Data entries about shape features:
....

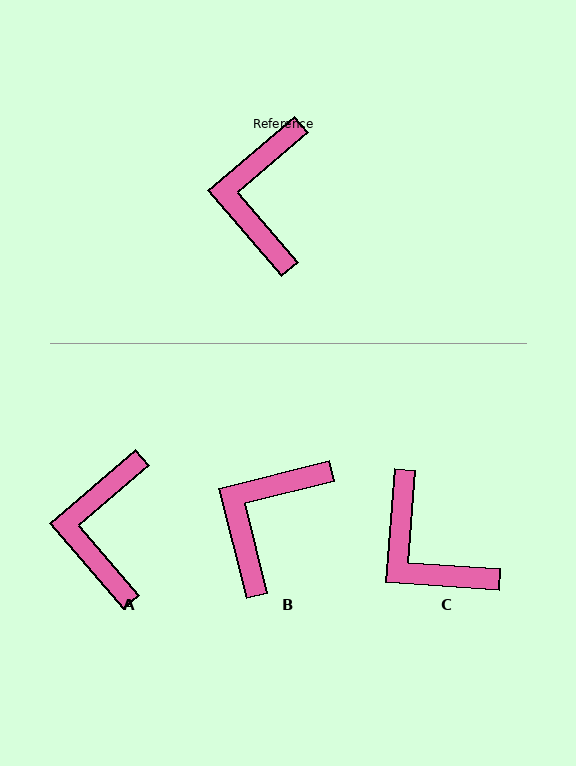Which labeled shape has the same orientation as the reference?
A.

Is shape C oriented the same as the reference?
No, it is off by about 45 degrees.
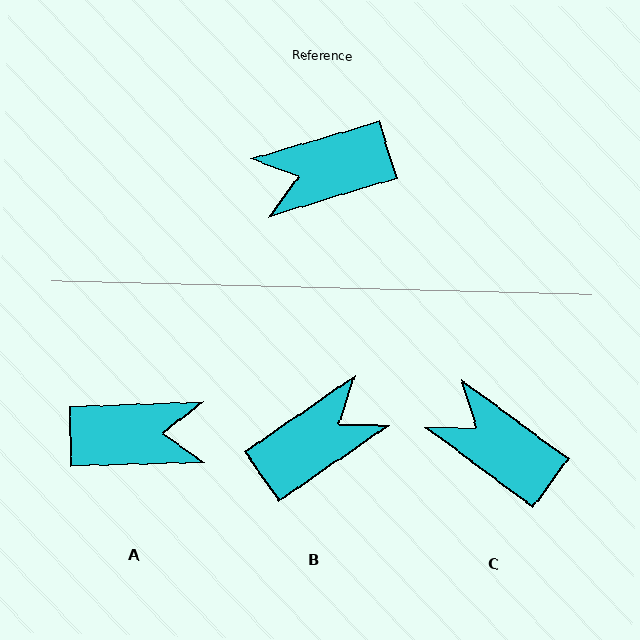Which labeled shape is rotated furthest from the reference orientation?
A, about 165 degrees away.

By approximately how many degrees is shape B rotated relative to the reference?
Approximately 162 degrees clockwise.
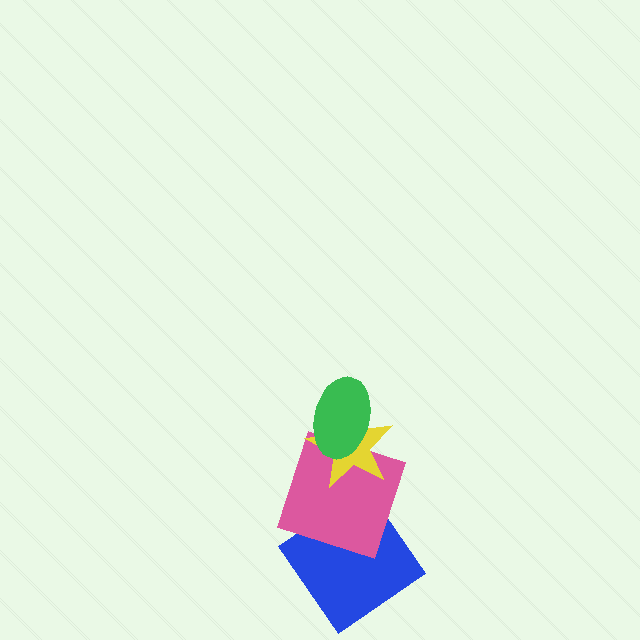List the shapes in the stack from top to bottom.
From top to bottom: the green ellipse, the yellow star, the pink square, the blue diamond.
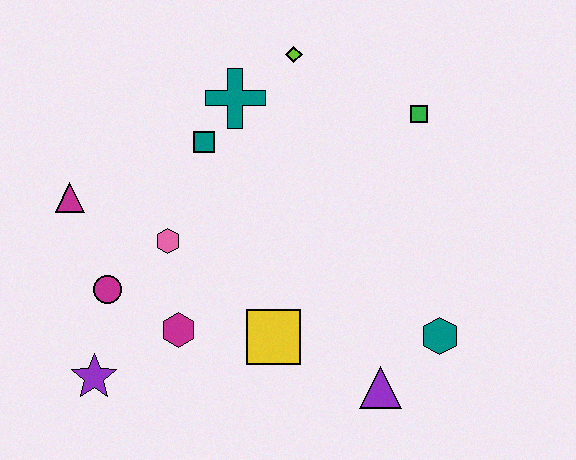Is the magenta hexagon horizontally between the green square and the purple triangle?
No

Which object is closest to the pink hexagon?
The magenta circle is closest to the pink hexagon.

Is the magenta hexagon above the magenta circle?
No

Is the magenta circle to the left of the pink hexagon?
Yes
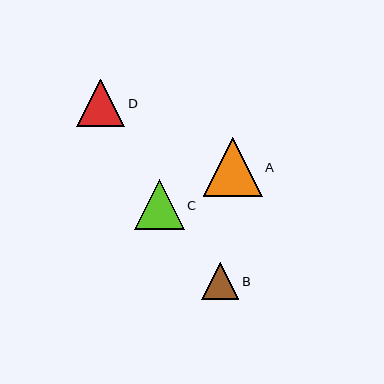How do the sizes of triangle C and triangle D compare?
Triangle C and triangle D are approximately the same size.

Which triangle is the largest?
Triangle A is the largest with a size of approximately 59 pixels.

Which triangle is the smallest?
Triangle B is the smallest with a size of approximately 37 pixels.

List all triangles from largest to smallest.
From largest to smallest: A, C, D, B.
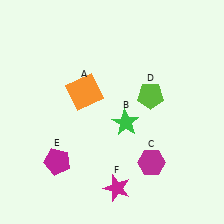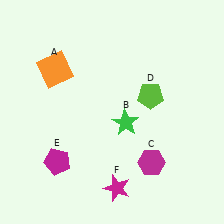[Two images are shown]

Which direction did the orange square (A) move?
The orange square (A) moved up and to the left.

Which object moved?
The orange square (A) moved up and to the left.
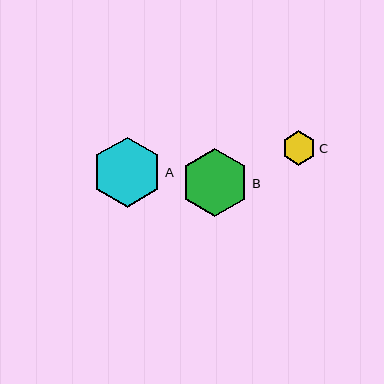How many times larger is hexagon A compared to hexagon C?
Hexagon A is approximately 2.0 times the size of hexagon C.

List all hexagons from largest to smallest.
From largest to smallest: A, B, C.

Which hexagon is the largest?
Hexagon A is the largest with a size of approximately 70 pixels.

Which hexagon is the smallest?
Hexagon C is the smallest with a size of approximately 34 pixels.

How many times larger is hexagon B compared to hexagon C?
Hexagon B is approximately 2.0 times the size of hexagon C.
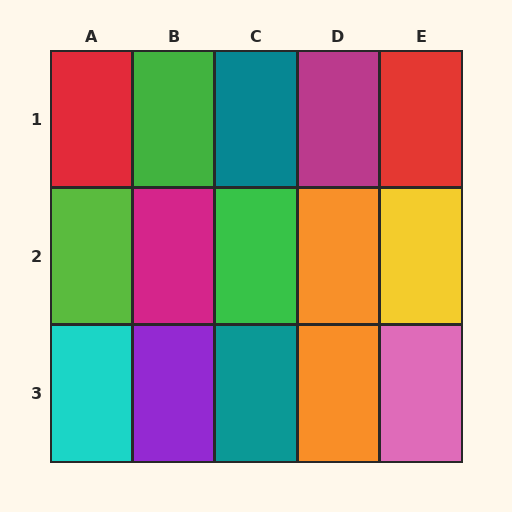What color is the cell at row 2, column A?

....

— DESCRIPTION OF THE TASK —
Write out exactly the lines from the one containing "How many times larger is hexagon A" through the last line of the records above, both ends included, and leave out any pictures.

— WRITTEN RESPONSE —
How many times larger is hexagon A compared to hexagon C?
Hexagon A is approximately 2.0 times the size of hexagon C.

List all hexagons from largest to smallest.
From largest to smallest: A, B, C.

Which hexagon is the largest?
Hexagon A is the largest with a size of approximately 70 pixels.

Which hexagon is the smallest?
Hexagon C is the smallest with a size of approximately 34 pixels.

How many times larger is hexagon B compared to hexagon C?
Hexagon B is approximately 2.0 times the size of hexagon C.
What color is the cell at row 2, column A?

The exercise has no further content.